Copy the entries below exactly. Images do not belong in the copy.

BEGIN

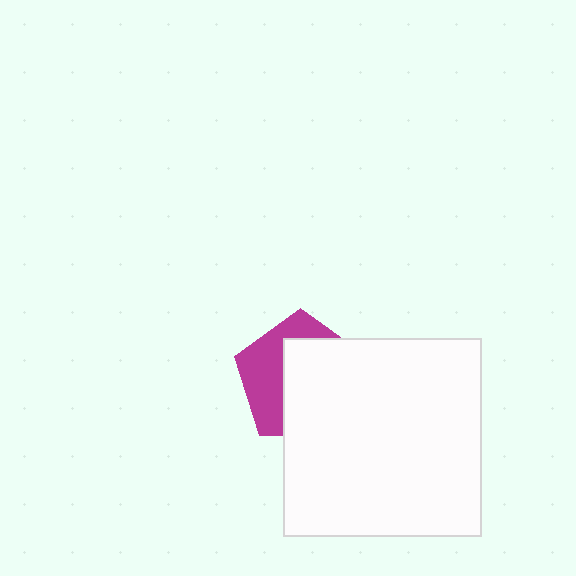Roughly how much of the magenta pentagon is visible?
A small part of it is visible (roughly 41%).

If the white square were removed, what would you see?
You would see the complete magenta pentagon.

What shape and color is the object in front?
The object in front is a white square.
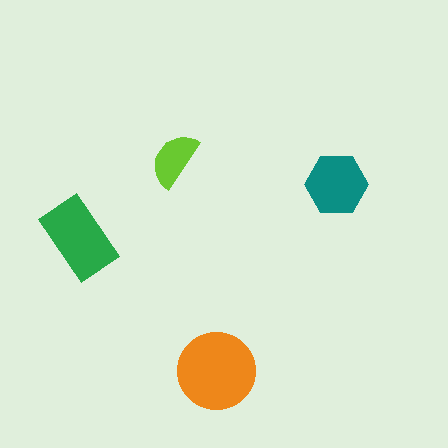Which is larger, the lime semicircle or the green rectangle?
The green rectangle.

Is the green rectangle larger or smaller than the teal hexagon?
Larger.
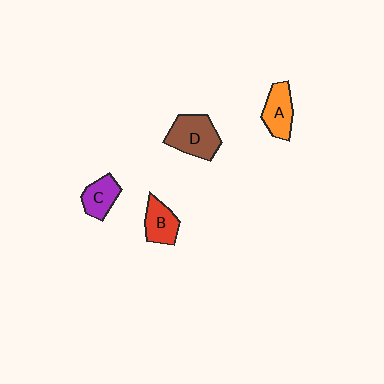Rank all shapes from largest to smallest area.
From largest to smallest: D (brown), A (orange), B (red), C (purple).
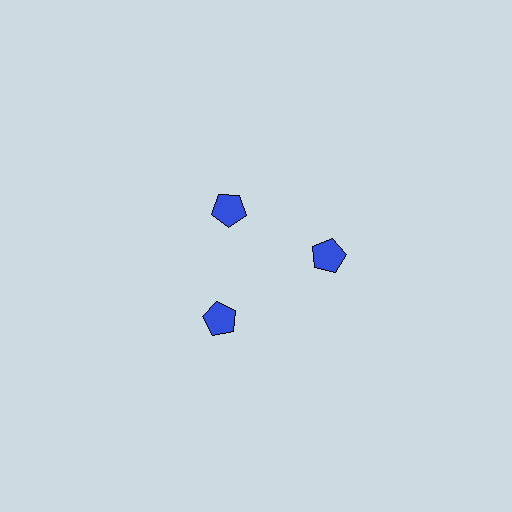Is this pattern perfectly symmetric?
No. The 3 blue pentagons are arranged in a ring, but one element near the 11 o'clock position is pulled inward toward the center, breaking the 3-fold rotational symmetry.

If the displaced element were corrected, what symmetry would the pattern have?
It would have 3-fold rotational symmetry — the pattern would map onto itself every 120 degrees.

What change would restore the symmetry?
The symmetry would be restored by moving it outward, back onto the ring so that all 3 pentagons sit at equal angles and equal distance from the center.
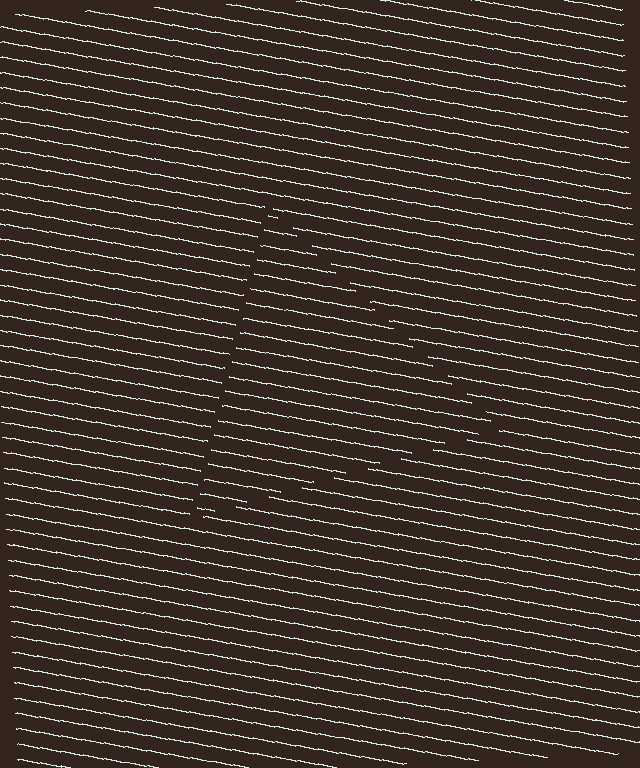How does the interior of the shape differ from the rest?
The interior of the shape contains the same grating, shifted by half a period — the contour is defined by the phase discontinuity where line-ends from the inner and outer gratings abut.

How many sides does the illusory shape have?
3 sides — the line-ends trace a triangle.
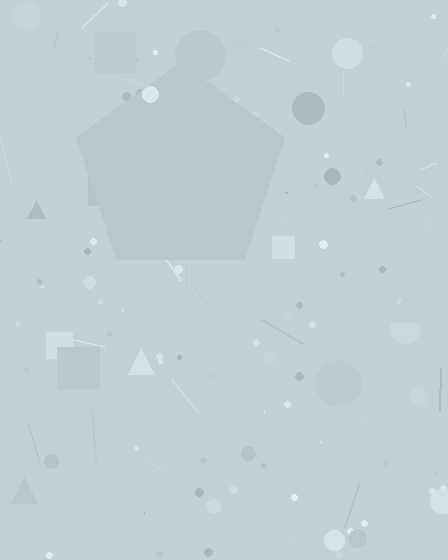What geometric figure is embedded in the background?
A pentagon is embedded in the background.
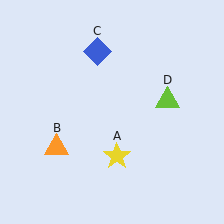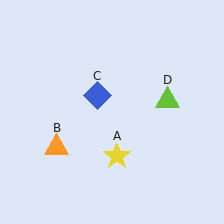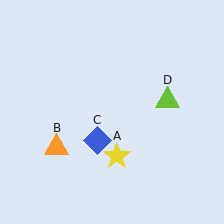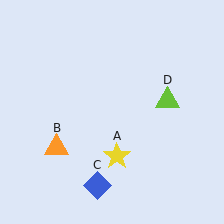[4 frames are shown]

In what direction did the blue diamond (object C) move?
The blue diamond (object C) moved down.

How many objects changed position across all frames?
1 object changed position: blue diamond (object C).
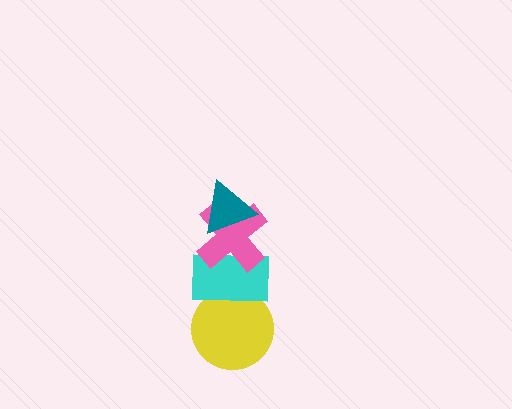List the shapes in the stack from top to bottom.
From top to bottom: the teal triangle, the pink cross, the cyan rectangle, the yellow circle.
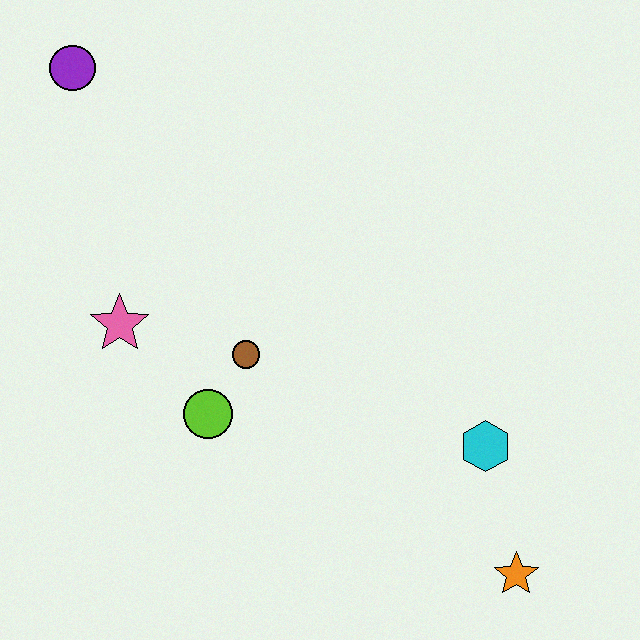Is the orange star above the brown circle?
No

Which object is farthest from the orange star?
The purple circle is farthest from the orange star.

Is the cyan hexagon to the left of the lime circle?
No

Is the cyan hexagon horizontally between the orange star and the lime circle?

END

-- Full output --
Roughly how much of the magenta pentagon is visible?
A small part of it is visible (roughly 41%).

If the white square were removed, what would you see?
You would see the complete magenta pentagon.

What shape and color is the object in front?
The object in front is a white square.
Which is larger, the lime semicircle or the green rectangle?
The green rectangle.

Is the green rectangle larger or smaller than the teal hexagon?
Larger.
Rank all shapes from largest to smallest area.
From largest to smallest: D (brown), A (orange), B (red), C (purple).
Is this pattern perfectly symmetric?
No. The 3 blue pentagons are arranged in a ring, but one element near the 11 o'clock position is pulled inward toward the center, breaking the 3-fold rotational symmetry.

If the displaced element were corrected, what symmetry would the pattern have?
It would have 3-fold rotational symmetry — the pattern would map onto itself every 120 degrees.

What change would restore the symmetry?
The symmetry would be restored by moving it outward, back onto the ring so that all 3 pentagons sit at equal angles and equal distance from the center.
How does the interior of the shape differ from the rest?
The interior of the shape contains the same grating, shifted by half a period — the contour is defined by the phase discontinuity where line-ends from the inner and outer gratings abut.

How many sides does the illusory shape have?
3 sides — the line-ends trace a triangle.
What geometric figure is embedded in the background?
A pentagon is embedded in the background.
[4 frames are shown]

In what direction did the blue diamond (object C) move?
The blue diamond (object C) moved down.

How many objects changed position across all frames?
1 object changed position: blue diamond (object C).
List the shapes in the stack from top to bottom.
From top to bottom: the teal triangle, the pink cross, the cyan rectangle, the yellow circle.
Is the orange star above the brown circle?
No

Which object is farthest from the orange star?
The purple circle is farthest from the orange star.

Is the cyan hexagon to the left of the lime circle?
No

Is the cyan hexagon horizontally between the orange star and the lime circle?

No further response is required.